Written instruction: Quote the listing in full, exactly as given, minus any pictures.

Data entries about shape features:

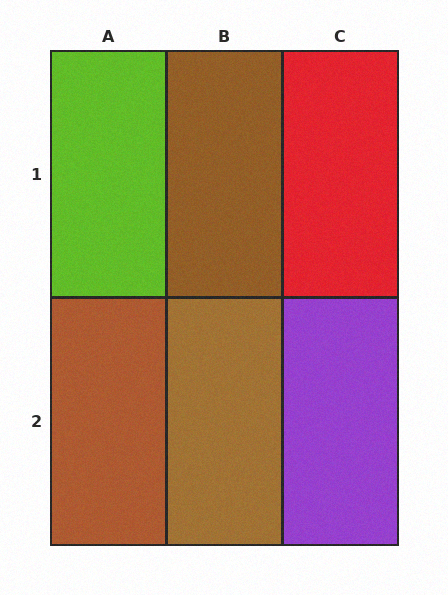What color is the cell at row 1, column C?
Red.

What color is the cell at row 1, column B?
Brown.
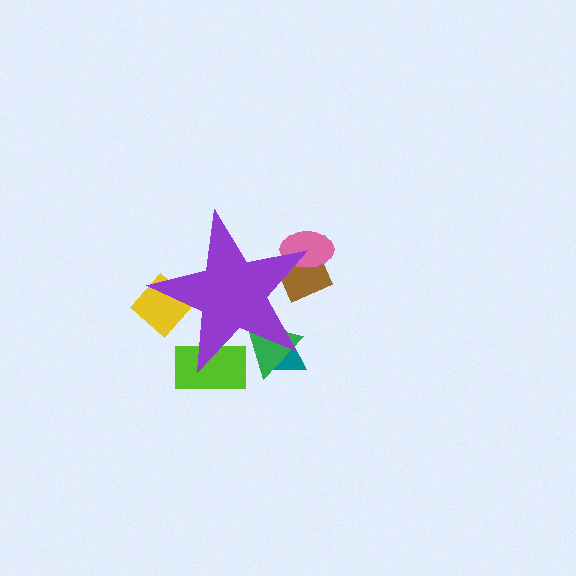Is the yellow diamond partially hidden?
Yes, the yellow diamond is partially hidden behind the purple star.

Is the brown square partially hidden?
Yes, the brown square is partially hidden behind the purple star.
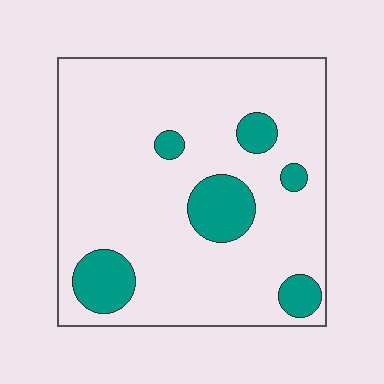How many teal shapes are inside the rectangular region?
6.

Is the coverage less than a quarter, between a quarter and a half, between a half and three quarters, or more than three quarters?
Less than a quarter.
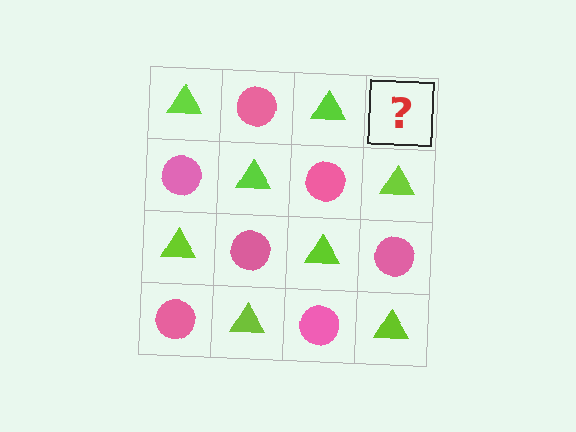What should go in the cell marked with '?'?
The missing cell should contain a pink circle.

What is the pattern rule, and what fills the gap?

The answer:
What color is the cell at row 1, column C?
Red.

What color is the cell at row 1, column B?
Brown.
Is the yellow diamond partially hidden?
Yes, the yellow diamond is partially hidden behind the purple star.

Is the brown square partially hidden?
Yes, the brown square is partially hidden behind the purple star.
How many teal shapes are inside the rectangular region?
6.

Is the coverage less than a quarter, between a quarter and a half, between a half and three quarters, or more than three quarters?
Less than a quarter.
What should go in the cell marked with '?'?
The missing cell should contain a pink circle.

What is the pattern rule, and what fills the gap?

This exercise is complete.